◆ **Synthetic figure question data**
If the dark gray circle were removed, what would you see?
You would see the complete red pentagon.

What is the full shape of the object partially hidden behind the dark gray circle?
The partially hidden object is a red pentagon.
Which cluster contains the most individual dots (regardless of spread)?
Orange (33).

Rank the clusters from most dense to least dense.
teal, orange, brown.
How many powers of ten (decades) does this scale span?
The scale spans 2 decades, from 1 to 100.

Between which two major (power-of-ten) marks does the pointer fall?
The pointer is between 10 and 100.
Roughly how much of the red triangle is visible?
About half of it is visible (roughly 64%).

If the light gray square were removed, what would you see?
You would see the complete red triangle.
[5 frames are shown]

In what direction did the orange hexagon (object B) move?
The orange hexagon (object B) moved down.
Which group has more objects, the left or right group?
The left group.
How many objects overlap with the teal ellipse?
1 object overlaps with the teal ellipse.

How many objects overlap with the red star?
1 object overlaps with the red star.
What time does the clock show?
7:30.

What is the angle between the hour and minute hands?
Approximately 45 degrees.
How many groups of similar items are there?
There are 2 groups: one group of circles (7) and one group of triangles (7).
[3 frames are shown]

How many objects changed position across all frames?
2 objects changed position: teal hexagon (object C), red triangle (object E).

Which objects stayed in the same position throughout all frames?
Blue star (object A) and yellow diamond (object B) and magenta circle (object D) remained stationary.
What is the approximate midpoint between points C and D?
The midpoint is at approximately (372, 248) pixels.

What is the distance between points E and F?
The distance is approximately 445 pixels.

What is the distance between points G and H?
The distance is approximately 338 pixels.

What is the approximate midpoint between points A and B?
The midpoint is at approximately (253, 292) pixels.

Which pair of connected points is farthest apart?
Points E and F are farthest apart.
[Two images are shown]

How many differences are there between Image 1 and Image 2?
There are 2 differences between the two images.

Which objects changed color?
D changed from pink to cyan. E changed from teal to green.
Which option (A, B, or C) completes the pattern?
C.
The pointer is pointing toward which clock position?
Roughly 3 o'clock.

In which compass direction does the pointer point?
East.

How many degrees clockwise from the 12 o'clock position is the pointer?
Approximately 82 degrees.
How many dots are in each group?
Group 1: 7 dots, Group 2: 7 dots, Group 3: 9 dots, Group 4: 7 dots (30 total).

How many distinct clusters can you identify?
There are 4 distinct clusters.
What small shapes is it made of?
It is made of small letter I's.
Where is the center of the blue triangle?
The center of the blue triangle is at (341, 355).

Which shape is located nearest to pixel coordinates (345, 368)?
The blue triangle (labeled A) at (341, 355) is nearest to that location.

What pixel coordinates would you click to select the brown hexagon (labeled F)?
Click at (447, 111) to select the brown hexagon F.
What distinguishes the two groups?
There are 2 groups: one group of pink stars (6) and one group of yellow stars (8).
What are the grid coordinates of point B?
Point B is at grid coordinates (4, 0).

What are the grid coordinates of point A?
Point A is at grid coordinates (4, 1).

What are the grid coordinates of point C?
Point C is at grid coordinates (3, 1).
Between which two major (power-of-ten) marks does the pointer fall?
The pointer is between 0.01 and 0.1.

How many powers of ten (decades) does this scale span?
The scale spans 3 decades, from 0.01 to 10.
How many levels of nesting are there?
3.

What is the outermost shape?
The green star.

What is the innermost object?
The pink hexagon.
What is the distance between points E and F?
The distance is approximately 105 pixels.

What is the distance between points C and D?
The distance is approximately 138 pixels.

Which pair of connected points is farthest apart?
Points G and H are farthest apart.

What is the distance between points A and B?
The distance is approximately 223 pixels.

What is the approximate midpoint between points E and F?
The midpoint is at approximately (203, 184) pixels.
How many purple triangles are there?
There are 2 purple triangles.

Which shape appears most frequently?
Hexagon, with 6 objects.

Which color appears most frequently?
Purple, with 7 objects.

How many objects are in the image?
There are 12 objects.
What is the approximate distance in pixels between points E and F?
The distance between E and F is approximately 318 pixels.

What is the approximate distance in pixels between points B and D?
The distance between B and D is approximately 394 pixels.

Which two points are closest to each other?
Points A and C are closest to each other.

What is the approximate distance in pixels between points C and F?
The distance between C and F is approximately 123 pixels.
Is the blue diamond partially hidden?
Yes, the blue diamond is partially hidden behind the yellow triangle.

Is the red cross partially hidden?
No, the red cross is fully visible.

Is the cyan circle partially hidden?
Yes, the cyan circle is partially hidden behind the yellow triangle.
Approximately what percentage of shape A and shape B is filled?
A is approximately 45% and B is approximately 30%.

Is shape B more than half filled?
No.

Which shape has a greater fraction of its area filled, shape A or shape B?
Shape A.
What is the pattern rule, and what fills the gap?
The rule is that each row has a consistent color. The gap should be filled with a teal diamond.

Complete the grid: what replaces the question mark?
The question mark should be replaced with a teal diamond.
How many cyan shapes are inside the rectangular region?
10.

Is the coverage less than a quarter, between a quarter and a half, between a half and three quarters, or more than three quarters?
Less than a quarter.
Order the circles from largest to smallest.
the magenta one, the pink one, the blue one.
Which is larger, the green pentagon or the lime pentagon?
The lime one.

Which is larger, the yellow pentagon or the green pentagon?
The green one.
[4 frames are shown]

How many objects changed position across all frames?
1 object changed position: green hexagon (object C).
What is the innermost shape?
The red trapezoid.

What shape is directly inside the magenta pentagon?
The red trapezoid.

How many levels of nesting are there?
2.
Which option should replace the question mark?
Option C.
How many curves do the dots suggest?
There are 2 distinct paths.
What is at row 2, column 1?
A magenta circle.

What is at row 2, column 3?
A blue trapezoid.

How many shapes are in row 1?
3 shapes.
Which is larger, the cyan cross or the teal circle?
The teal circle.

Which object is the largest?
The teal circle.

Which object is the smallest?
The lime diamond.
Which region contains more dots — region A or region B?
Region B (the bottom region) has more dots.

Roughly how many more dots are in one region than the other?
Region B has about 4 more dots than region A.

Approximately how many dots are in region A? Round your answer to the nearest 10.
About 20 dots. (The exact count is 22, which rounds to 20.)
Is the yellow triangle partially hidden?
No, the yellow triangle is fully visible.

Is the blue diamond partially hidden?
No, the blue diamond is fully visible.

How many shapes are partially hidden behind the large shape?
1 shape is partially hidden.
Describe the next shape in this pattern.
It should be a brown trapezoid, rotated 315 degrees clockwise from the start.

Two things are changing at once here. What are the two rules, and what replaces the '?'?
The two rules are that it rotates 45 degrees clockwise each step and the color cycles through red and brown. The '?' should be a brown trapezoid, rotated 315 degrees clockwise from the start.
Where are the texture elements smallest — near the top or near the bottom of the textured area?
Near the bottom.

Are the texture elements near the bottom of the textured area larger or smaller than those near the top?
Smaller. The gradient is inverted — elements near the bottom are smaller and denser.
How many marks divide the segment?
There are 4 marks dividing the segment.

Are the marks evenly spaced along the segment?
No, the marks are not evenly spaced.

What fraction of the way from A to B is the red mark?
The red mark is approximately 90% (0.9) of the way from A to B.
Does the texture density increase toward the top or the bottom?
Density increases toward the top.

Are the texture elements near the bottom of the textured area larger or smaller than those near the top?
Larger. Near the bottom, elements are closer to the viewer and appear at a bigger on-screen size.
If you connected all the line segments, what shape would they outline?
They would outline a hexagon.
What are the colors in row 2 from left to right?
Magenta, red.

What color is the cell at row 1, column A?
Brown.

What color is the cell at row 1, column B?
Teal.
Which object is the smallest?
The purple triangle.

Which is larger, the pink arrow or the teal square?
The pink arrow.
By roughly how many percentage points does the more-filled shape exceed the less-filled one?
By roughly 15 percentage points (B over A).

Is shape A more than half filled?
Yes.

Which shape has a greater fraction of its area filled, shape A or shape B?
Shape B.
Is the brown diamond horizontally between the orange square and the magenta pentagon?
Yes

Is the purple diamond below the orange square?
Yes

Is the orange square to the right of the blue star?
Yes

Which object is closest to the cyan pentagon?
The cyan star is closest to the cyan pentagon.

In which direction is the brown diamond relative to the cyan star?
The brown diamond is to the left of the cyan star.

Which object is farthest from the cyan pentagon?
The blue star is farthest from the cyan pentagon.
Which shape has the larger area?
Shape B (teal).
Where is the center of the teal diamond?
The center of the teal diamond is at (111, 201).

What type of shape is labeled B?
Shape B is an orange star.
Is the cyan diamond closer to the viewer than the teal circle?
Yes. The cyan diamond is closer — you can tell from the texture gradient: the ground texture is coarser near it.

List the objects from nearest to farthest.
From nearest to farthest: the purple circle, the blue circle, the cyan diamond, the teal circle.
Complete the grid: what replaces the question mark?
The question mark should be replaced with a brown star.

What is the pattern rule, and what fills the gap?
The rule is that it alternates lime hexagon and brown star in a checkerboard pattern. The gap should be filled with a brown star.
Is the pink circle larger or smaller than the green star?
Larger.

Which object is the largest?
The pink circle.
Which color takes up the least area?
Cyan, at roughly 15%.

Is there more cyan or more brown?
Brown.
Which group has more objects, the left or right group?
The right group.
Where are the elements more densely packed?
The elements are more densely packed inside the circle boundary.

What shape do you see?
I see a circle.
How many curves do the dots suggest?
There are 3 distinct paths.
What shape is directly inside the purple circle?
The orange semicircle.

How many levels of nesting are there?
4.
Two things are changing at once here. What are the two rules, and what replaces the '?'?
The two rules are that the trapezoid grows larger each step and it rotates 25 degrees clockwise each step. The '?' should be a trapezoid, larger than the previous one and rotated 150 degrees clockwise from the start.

◆ **Given exercise**
List every line from the entries above in which "shown" appears.

◆ **Complete response**
[5 frames are shown]
[3 frames are shown]
[Two images are shown]
[4 frames are shown]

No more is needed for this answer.